WHAT IS BEING ASKED:
In your copy, repeat the records exactly and leave out the pictures.

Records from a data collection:
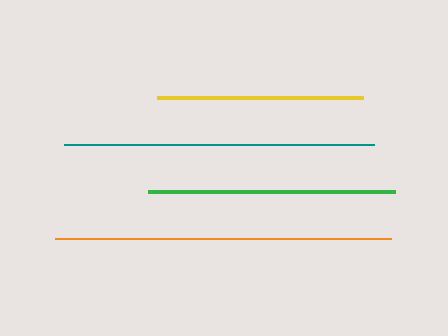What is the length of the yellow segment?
The yellow segment is approximately 206 pixels long.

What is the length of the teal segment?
The teal segment is approximately 310 pixels long.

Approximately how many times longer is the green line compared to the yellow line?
The green line is approximately 1.2 times the length of the yellow line.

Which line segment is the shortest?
The yellow line is the shortest at approximately 206 pixels.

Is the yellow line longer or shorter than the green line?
The green line is longer than the yellow line.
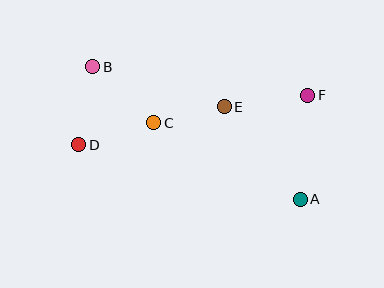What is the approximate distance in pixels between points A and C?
The distance between A and C is approximately 165 pixels.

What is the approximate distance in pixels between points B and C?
The distance between B and C is approximately 83 pixels.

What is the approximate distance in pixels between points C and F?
The distance between C and F is approximately 157 pixels.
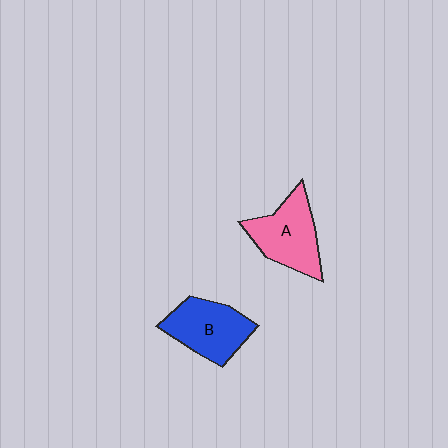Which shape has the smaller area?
Shape B (blue).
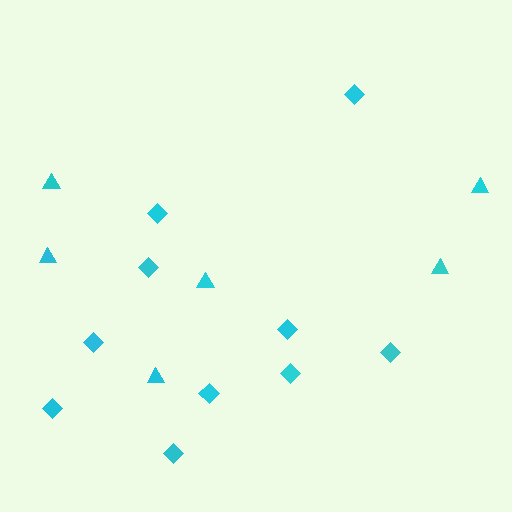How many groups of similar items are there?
There are 2 groups: one group of diamonds (10) and one group of triangles (6).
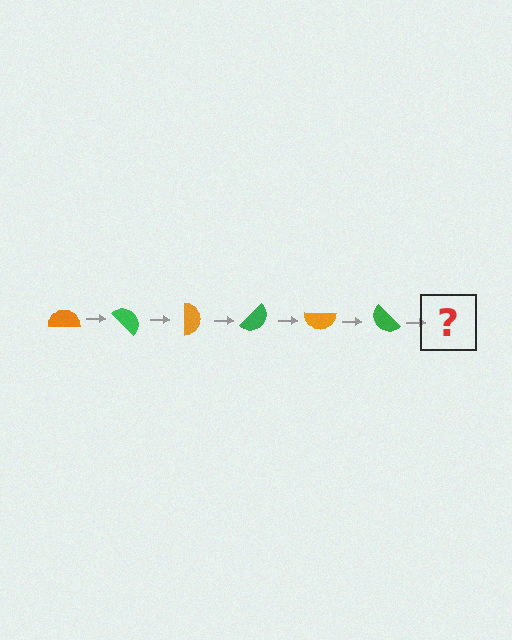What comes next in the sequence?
The next element should be an orange semicircle, rotated 270 degrees clockwise from the start.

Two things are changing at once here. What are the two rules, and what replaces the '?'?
The two rules are that it rotates 45 degrees clockwise each step and the color cycles through orange and green. The '?' should be an orange semicircle, rotated 270 degrees clockwise from the start.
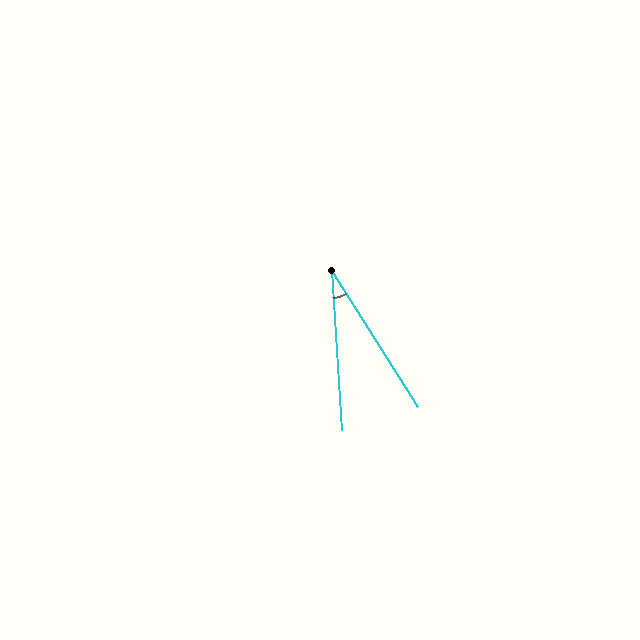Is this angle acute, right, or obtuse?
It is acute.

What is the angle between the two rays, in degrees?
Approximately 29 degrees.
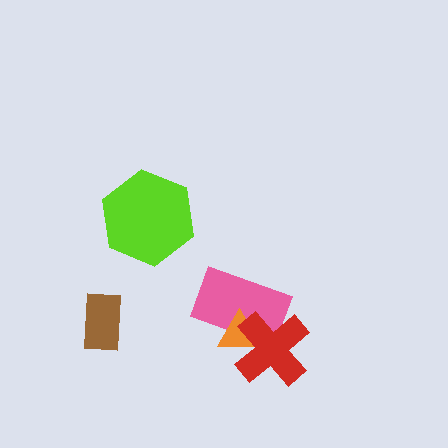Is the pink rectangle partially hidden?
Yes, it is partially covered by another shape.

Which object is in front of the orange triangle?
The red cross is in front of the orange triangle.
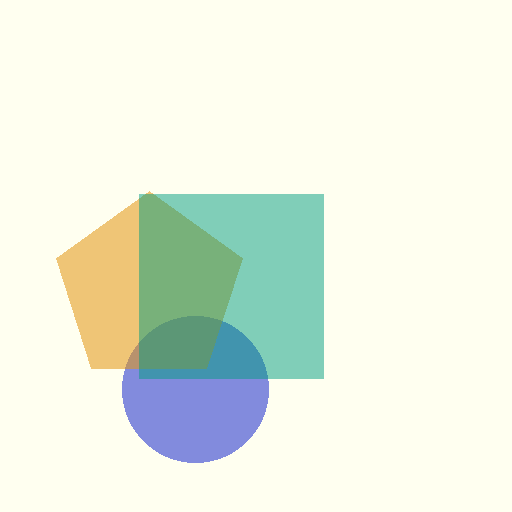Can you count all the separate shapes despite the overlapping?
Yes, there are 3 separate shapes.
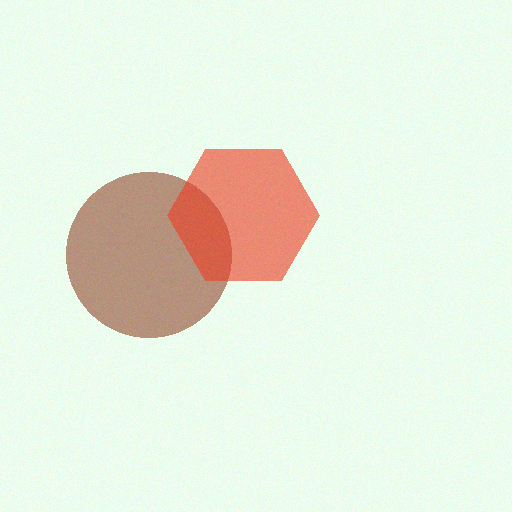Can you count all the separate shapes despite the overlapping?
Yes, there are 2 separate shapes.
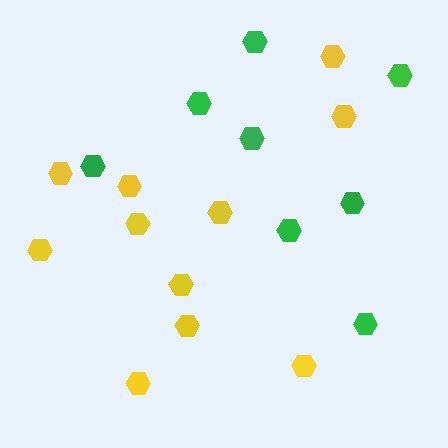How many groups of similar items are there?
There are 2 groups: one group of yellow hexagons (11) and one group of green hexagons (8).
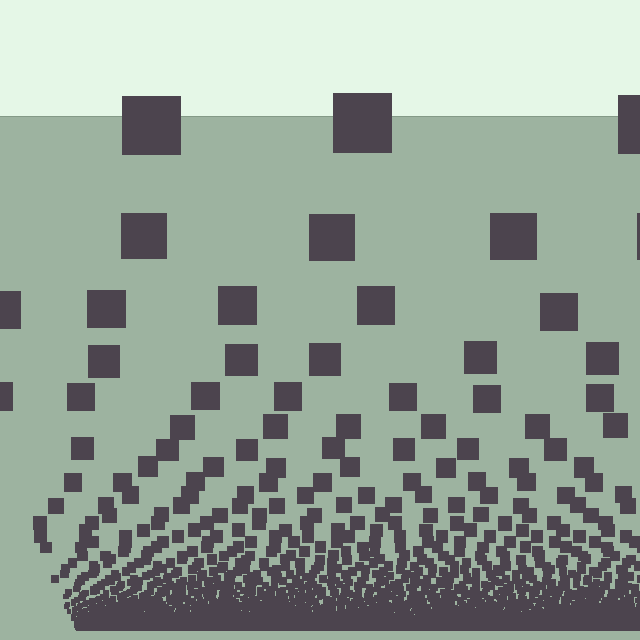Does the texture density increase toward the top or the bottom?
Density increases toward the bottom.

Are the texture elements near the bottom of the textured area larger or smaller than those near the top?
Smaller. The gradient is inverted — elements near the bottom are smaller and denser.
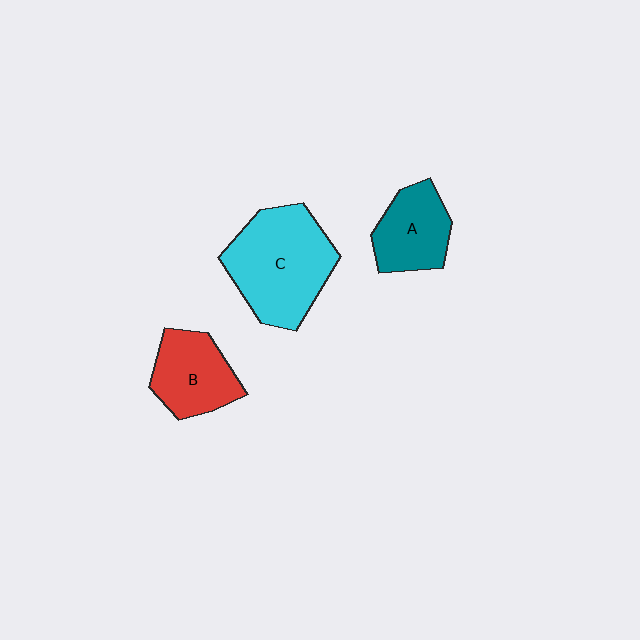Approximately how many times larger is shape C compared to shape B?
Approximately 1.6 times.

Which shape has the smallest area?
Shape A (teal).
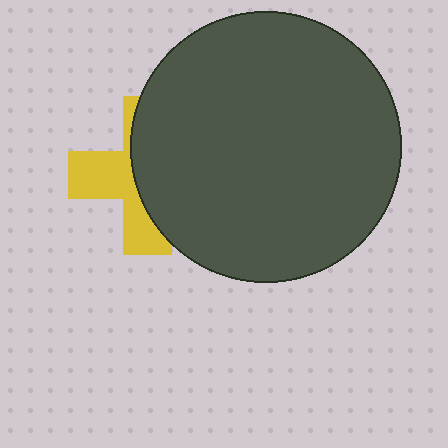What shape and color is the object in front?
The object in front is a dark gray circle.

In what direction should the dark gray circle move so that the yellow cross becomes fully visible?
The dark gray circle should move right. That is the shortest direction to clear the overlap and leave the yellow cross fully visible.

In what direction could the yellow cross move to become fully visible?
The yellow cross could move left. That would shift it out from behind the dark gray circle entirely.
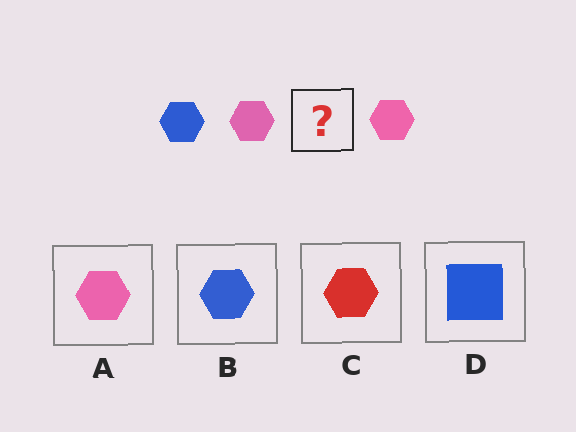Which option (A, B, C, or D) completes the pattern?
B.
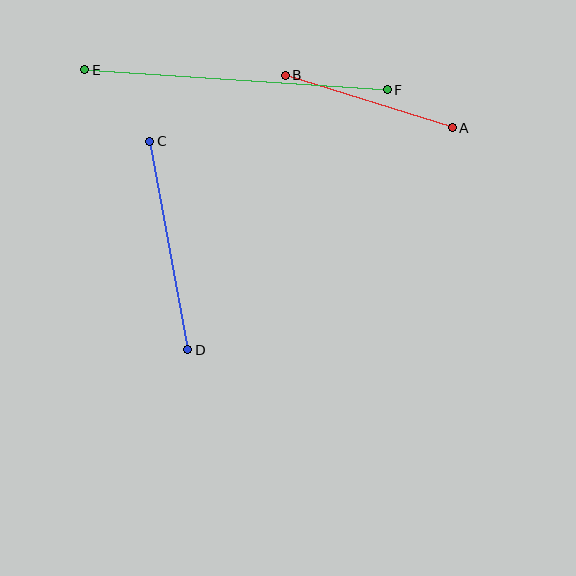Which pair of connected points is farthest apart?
Points E and F are farthest apart.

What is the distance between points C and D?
The distance is approximately 212 pixels.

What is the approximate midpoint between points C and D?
The midpoint is at approximately (169, 246) pixels.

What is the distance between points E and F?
The distance is approximately 303 pixels.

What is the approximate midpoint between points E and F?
The midpoint is at approximately (236, 80) pixels.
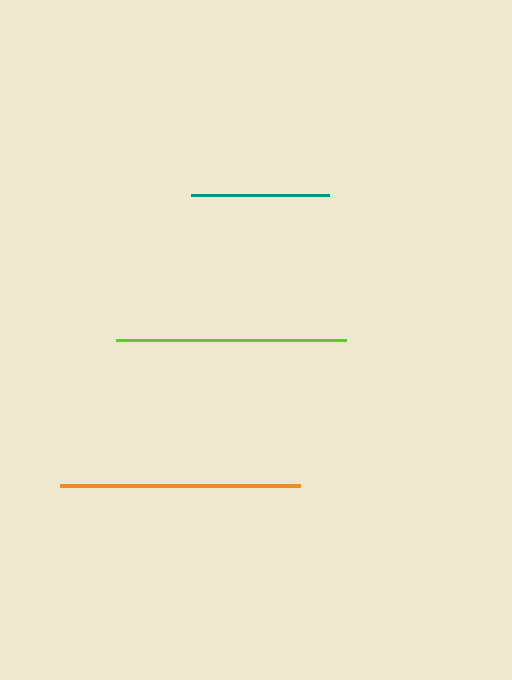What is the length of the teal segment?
The teal segment is approximately 137 pixels long.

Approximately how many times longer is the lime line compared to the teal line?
The lime line is approximately 1.7 times the length of the teal line.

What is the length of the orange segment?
The orange segment is approximately 240 pixels long.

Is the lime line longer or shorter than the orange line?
The orange and lime lines are approximately the same length (about 240 and 230 pixels).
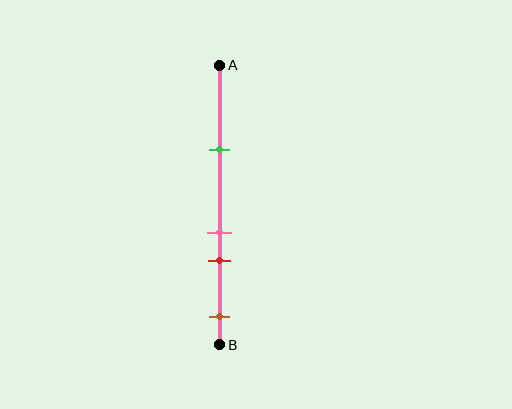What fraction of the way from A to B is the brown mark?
The brown mark is approximately 90% (0.9) of the way from A to B.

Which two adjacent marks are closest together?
The pink and red marks are the closest adjacent pair.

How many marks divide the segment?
There are 4 marks dividing the segment.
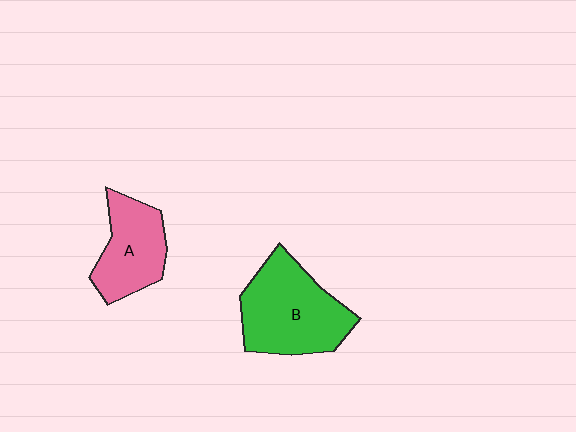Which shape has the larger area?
Shape B (green).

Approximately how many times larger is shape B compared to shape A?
Approximately 1.4 times.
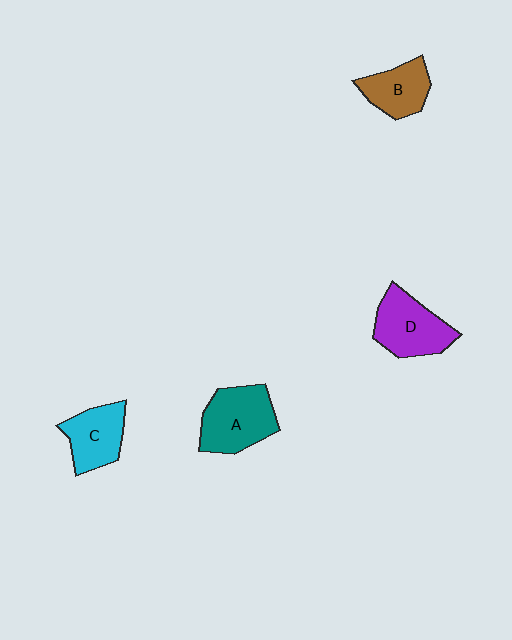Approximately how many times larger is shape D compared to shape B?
Approximately 1.3 times.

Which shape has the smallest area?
Shape B (brown).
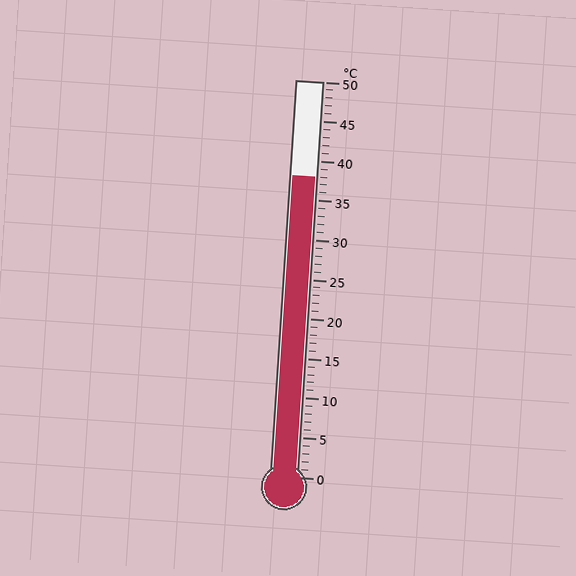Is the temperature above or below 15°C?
The temperature is above 15°C.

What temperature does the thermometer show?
The thermometer shows approximately 38°C.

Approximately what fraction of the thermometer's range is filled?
The thermometer is filled to approximately 75% of its range.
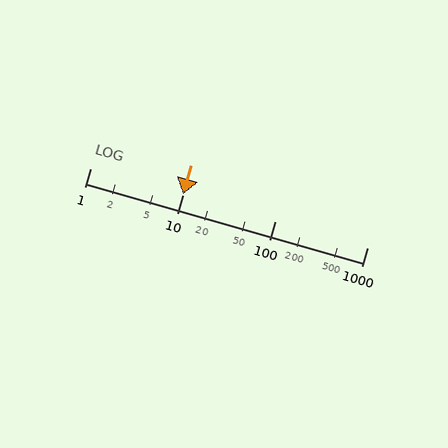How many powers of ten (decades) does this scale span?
The scale spans 3 decades, from 1 to 1000.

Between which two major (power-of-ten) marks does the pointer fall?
The pointer is between 10 and 100.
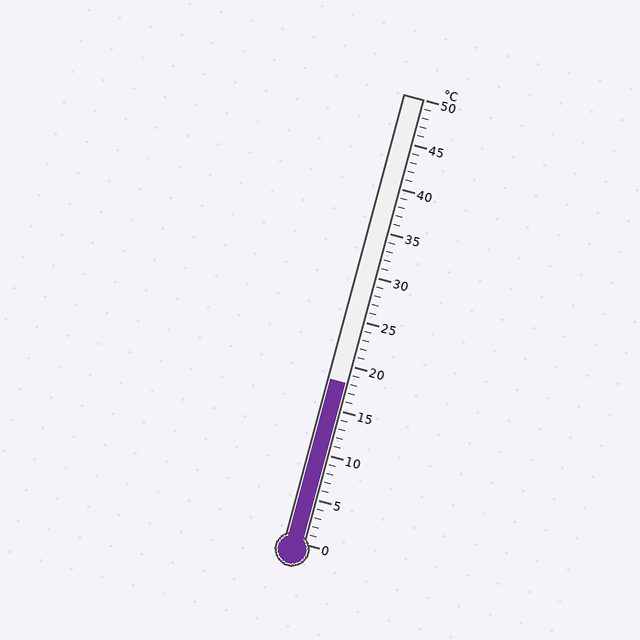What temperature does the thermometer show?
The thermometer shows approximately 18°C.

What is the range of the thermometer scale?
The thermometer scale ranges from 0°C to 50°C.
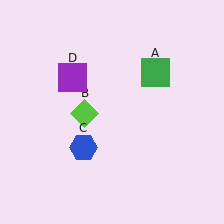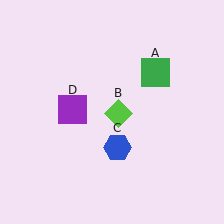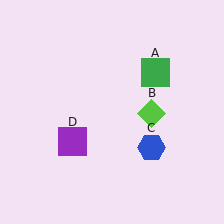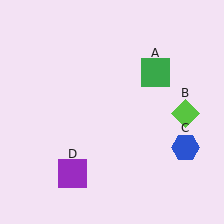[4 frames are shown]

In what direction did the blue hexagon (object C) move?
The blue hexagon (object C) moved right.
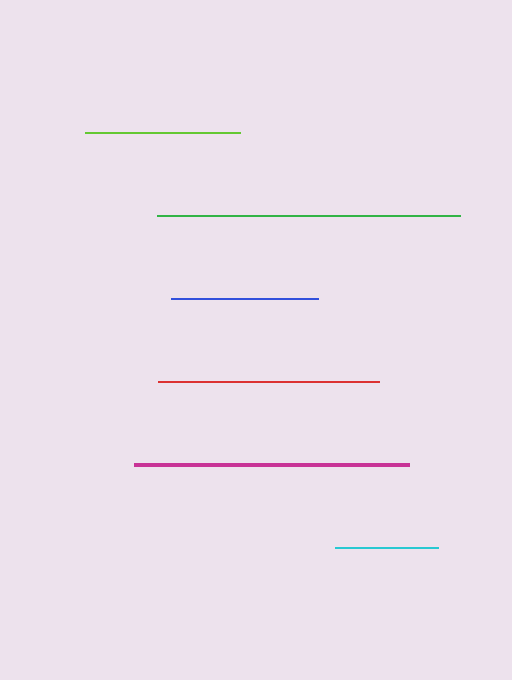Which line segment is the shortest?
The cyan line is the shortest at approximately 104 pixels.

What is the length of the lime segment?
The lime segment is approximately 155 pixels long.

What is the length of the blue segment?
The blue segment is approximately 147 pixels long.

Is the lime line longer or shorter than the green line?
The green line is longer than the lime line.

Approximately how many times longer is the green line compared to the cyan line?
The green line is approximately 2.9 times the length of the cyan line.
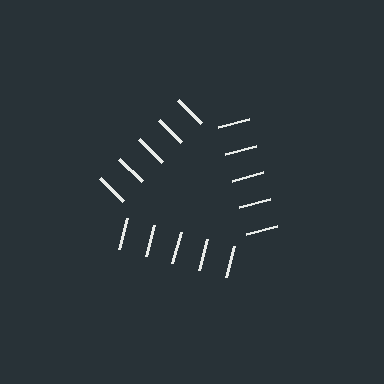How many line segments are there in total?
15 — 5 along each of the 3 edges.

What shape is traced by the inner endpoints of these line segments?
An illusory triangle — the line segments terminate on its edges but no continuous stroke is drawn.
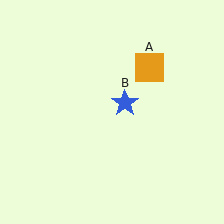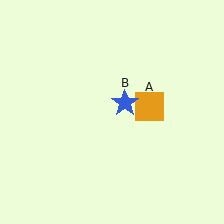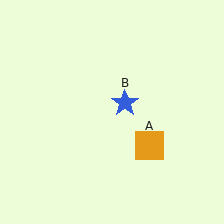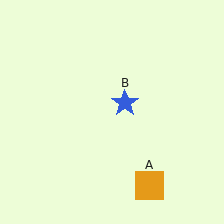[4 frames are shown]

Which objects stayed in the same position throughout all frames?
Blue star (object B) remained stationary.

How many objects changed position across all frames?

RESULT FOR THIS TASK:
What is the length of the yellow segment?
The yellow segment is approximately 206 pixels long.

What is the length of the teal segment?
The teal segment is approximately 310 pixels long.

Approximately how many times longer is the green line compared to the yellow line?
The green line is approximately 1.2 times the length of the yellow line.

Which line segment is the shortest?
The yellow line is the shortest at approximately 206 pixels.

Is the yellow line longer or shorter than the green line?
The green line is longer than the yellow line.
What is the approximate distance in pixels between points A and C?
The distance between A and C is approximately 165 pixels.

What is the approximate distance in pixels between points B and C?
The distance between B and C is approximately 83 pixels.

What is the approximate distance in pixels between points C and F?
The distance between C and F is approximately 157 pixels.
Which shape has the smaller area?
Shape B (blue).
How many groups of similar items are there?
There are 2 groups: one group of diamonds (10) and one group of triangles (6).
What comes next in the sequence?
The next element should be an orange semicircle, rotated 270 degrees clockwise from the start.

Two things are changing at once here. What are the two rules, and what replaces the '?'?
The two rules are that it rotates 45 degrees clockwise each step and the color cycles through orange and green. The '?' should be an orange semicircle, rotated 270 degrees clockwise from the start.
Is this angle acute, right, or obtuse?
It is acute.

What is the angle between the two rays, in degrees?
Approximately 29 degrees.
Is the pink rectangle partially hidden?
Yes, it is partially covered by another shape.

Which object is in front of the orange triangle?
The red cross is in front of the orange triangle.
Can you count all the separate shapes despite the overlapping?
Yes, there are 3 separate shapes.
Can you count all the separate shapes despite the overlapping?
Yes, there are 2 separate shapes.
How many groups of similar items are there?
There are 2 groups: one group of yellow hexagons (11) and one group of green hexagons (8).
Does the texture density increase toward the top or the bottom?
Density increases toward the bottom.

Are the texture elements near the bottom of the textured area larger or smaller than those near the top?
Smaller. The gradient is inverted — elements near the bottom are smaller and denser.
Approximately how many times larger is shape C compared to shape B?
Approximately 1.6 times.

Which shape has the smallest area?
Shape A (teal).
What shape and color is the object in front?
The object in front is a dark gray circle.

In what direction should the dark gray circle move so that the yellow cross becomes fully visible?
The dark gray circle should move right. That is the shortest direction to clear the overlap and leave the yellow cross fully visible.

In what direction could the yellow cross move to become fully visible?
The yellow cross could move left. That would shift it out from behind the dark gray circle entirely.
Which option (A, B, C, or D) completes the pattern?
B.
Which pair of connected points is farthest apart?
Points E and F are farthest apart.

What is the distance between points C and D?
The distance is approximately 212 pixels.

What is the approximate midpoint between points C and D?
The midpoint is at approximately (169, 246) pixels.

What is the distance between points E and F?
The distance is approximately 303 pixels.

What is the approximate midpoint between points E and F?
The midpoint is at approximately (236, 80) pixels.
What is the length of the teal segment?
The teal segment is approximately 137 pixels long.

Approximately how many times longer is the lime line compared to the teal line?
The lime line is approximately 1.7 times the length of the teal line.

What is the length of the orange segment?
The orange segment is approximately 240 pixels long.

Is the lime line longer or shorter than the orange line?
The orange and lime lines are approximately the same length (about 240 and 230 pixels).
What fraction of the way from A to B is the brown mark?
The brown mark is approximately 90% (0.9) of the way from A to B.

Which two adjacent marks are closest together?
The pink and red marks are the closest adjacent pair.

How many marks divide the segment?
There are 4 marks dividing the segment.
Which shape has the larger area?
Shape B (green).

Approximately how many times larger is shape B compared to shape A?
Approximately 1.4 times.
Approximately how many times larger is shape D compared to shape B?
Approximately 1.3 times.

Which shape has the smallest area?
Shape B (brown).
Is the temperature above or below 15°C?
The temperature is above 15°C.

What temperature does the thermometer show?
The thermometer shows approximately 38°C.

Approximately what fraction of the thermometer's range is filled?
The thermometer is filled to approximately 75% of its range.
How many powers of ten (decades) does this scale span?
The scale spans 3 decades, from 1 to 1000.

Between which two major (power-of-ten) marks does the pointer fall?
The pointer is between 10 and 100.
What temperature does the thermometer show?
The thermometer shows approximately 18°C.

What is the range of the thermometer scale?
The thermometer scale ranges from 0°C to 50°C.
[4 frames are shown]

In what direction did the blue hexagon (object C) move?
The blue hexagon (object C) moved right.
Which line segment is the shortest?
The cyan line is the shortest at approximately 104 pixels.

What is the length of the lime segment?
The lime segment is approximately 155 pixels long.

What is the length of the blue segment?
The blue segment is approximately 147 pixels long.

Is the lime line longer or shorter than the green line?
The green line is longer than the lime line.

Approximately how many times longer is the green line compared to the cyan line?
The green line is approximately 2.9 times the length of the cyan line.
How many line segments are there in total?
15 — 5 along each of the 3 edges.

What shape is traced by the inner endpoints of these line segments?
An illusory triangle — the line segments terminate on its edges but no continuous stroke is drawn.
[4 frames are shown]

Which objects stayed in the same position throughout all frames?
Blue star (object B) remained stationary.

How many objects changed position across all frames?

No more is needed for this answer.